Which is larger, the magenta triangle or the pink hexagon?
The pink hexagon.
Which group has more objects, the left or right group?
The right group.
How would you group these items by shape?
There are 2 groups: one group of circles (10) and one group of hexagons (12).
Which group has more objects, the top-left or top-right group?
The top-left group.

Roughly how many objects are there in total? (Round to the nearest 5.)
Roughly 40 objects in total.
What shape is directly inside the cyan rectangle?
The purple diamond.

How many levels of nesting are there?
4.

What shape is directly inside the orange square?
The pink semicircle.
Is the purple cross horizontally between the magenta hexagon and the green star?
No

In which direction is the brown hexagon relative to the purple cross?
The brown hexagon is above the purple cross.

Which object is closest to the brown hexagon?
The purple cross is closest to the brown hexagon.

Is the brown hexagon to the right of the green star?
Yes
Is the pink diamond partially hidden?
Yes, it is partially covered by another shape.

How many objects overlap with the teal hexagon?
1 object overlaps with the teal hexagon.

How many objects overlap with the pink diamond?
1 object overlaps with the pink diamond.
==
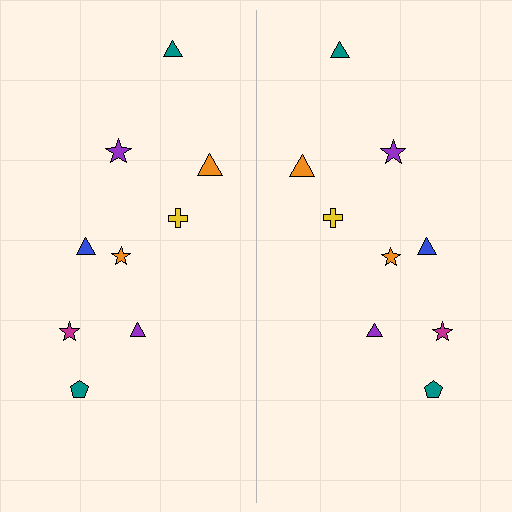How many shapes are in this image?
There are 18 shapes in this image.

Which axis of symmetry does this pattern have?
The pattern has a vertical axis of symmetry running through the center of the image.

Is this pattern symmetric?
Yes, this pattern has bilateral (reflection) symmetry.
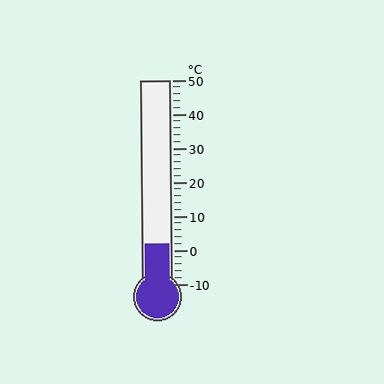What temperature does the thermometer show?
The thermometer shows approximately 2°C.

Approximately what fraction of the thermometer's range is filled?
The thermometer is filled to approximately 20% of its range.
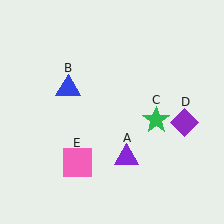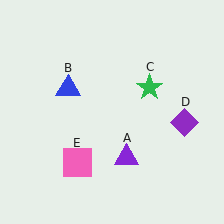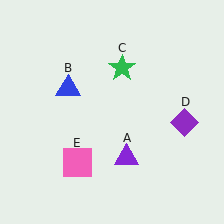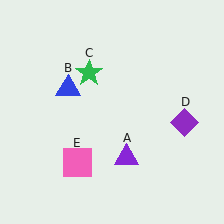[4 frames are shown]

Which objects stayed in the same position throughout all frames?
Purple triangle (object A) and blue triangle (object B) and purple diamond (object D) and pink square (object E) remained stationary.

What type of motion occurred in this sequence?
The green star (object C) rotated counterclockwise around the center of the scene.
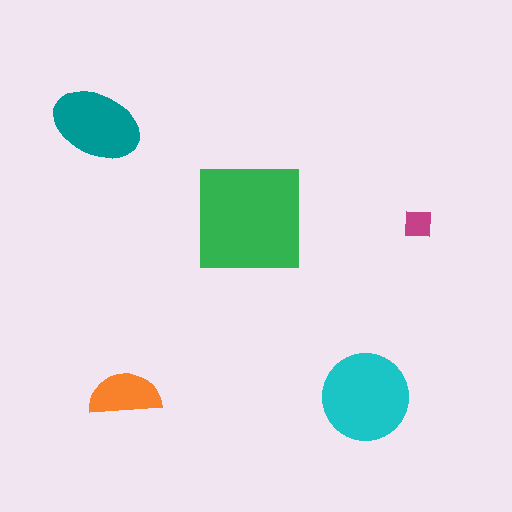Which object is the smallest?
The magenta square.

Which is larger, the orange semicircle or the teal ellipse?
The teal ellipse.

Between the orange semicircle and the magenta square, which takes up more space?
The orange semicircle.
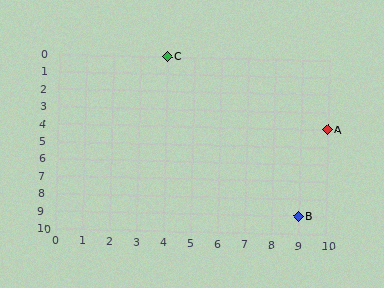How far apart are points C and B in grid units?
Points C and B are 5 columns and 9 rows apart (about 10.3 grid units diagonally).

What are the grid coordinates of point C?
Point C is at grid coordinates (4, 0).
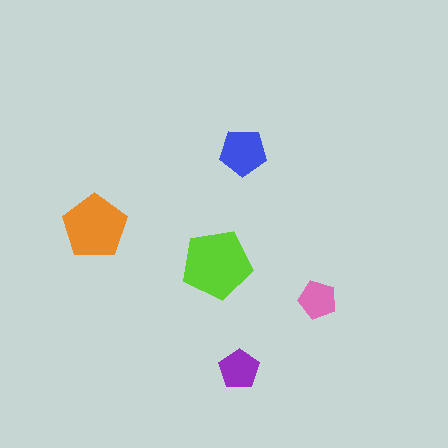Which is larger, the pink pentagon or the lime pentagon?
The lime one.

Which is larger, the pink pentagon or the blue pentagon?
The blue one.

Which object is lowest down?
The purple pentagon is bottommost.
---
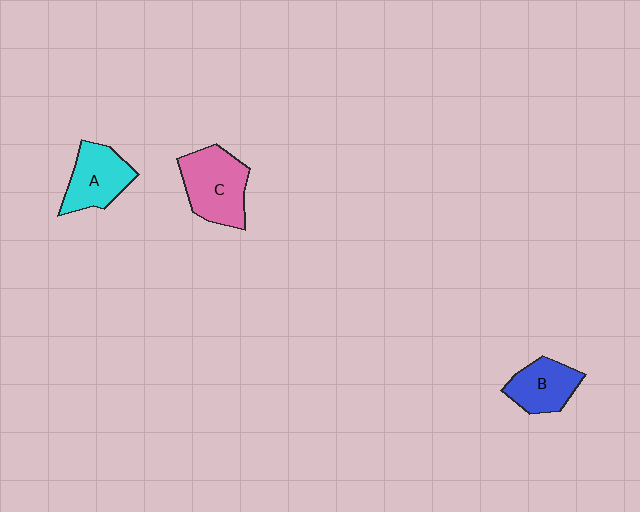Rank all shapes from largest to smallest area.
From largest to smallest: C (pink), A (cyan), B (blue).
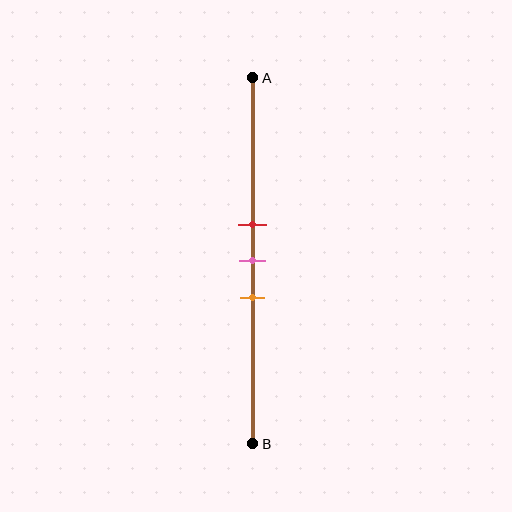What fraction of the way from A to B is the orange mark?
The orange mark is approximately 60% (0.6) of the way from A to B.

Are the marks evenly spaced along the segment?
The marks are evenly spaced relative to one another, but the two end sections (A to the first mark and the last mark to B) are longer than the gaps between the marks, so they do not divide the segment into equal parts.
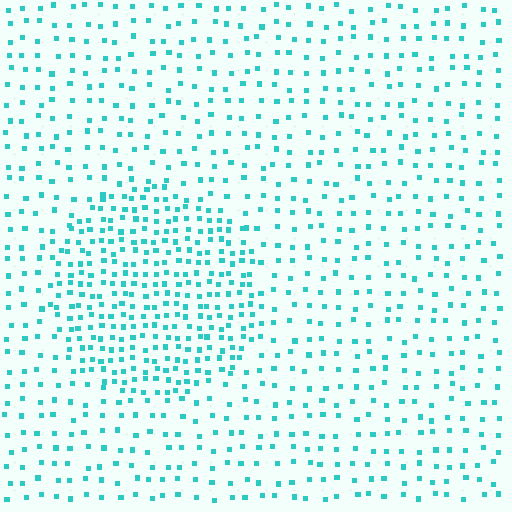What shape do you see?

#### What you have to do
Both the line with "Rank all shapes" and the line with "What shape do you see?" are included: reproduce them and every line between, exactly, with pictures omitted.

#### Result of the task
Rank all shapes from largest to smallest area.
From largest to smallest: C (pink), A (cyan), B (blue).
What fraction of the way from A to B is the orange mark?
The orange mark is approximately 60% (0.6) of the way from A to B.

Are the marks evenly spaced along the segment?
The marks are evenly spaced relative to one another, but the two end sections (A to the first mark and the last mark to B) are longer than the gaps between the marks, so they do not divide the segment into equal parts.
What shape do you see?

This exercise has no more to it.